Instructions for the task:
Transcribe the entries exactly; images are not part of the copy.

+ + +

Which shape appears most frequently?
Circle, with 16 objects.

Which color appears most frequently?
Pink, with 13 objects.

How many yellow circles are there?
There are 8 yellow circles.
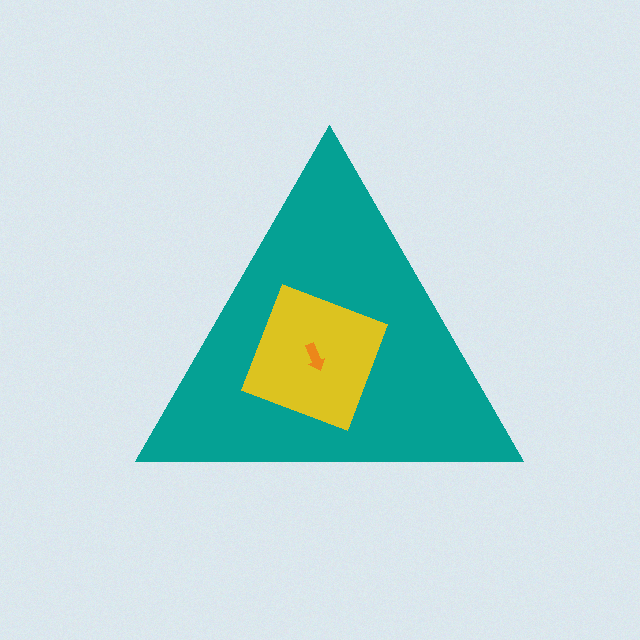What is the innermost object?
The orange arrow.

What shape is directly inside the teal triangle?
The yellow square.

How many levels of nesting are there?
3.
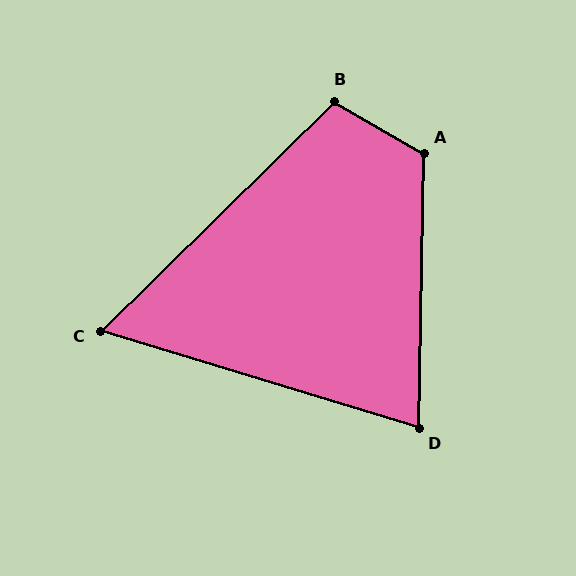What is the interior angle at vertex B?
Approximately 106 degrees (obtuse).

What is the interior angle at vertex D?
Approximately 74 degrees (acute).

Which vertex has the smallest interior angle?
C, at approximately 61 degrees.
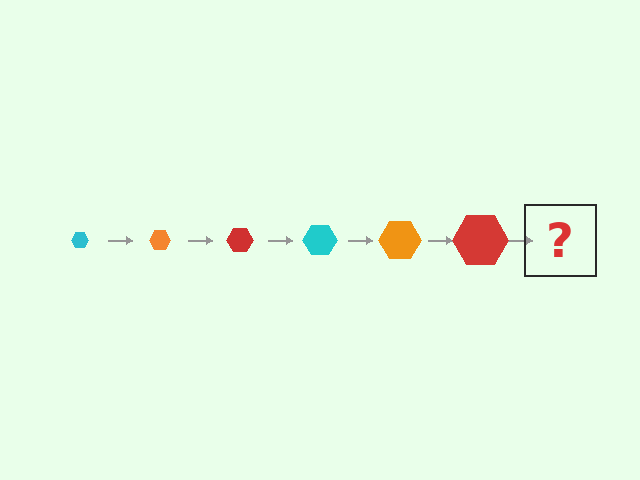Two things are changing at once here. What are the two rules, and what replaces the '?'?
The two rules are that the hexagon grows larger each step and the color cycles through cyan, orange, and red. The '?' should be a cyan hexagon, larger than the previous one.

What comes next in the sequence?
The next element should be a cyan hexagon, larger than the previous one.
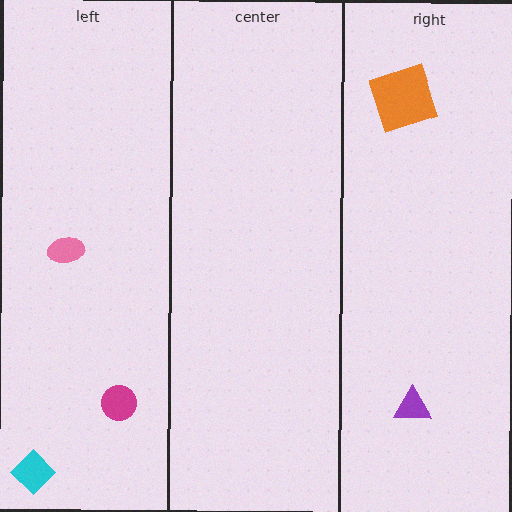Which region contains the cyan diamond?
The left region.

+ + +

The solution:
Which shape appears most frequently?
Circle, with 16 objects.

Which color appears most frequently?
Pink, with 13 objects.

How many yellow circles are there?
There are 8 yellow circles.
What is the innermost object?
The orange arrow.

What shape is directly inside the teal triangle?
The yellow square.

How many levels of nesting are there?
3.
What is the interior angle at vertex B?
Approximately 106 degrees (obtuse).

What is the interior angle at vertex D?
Approximately 74 degrees (acute).

Which vertex has the smallest interior angle?
C, at approximately 61 degrees.
Two things are changing at once here. What are the two rules, and what replaces the '?'?
The two rules are that the hexagon grows larger each step and the color cycles through cyan, orange, and red. The '?' should be a cyan hexagon, larger than the previous one.

What comes next in the sequence?
The next element should be a cyan hexagon, larger than the previous one.
Which region contains the cyan diamond?
The left region.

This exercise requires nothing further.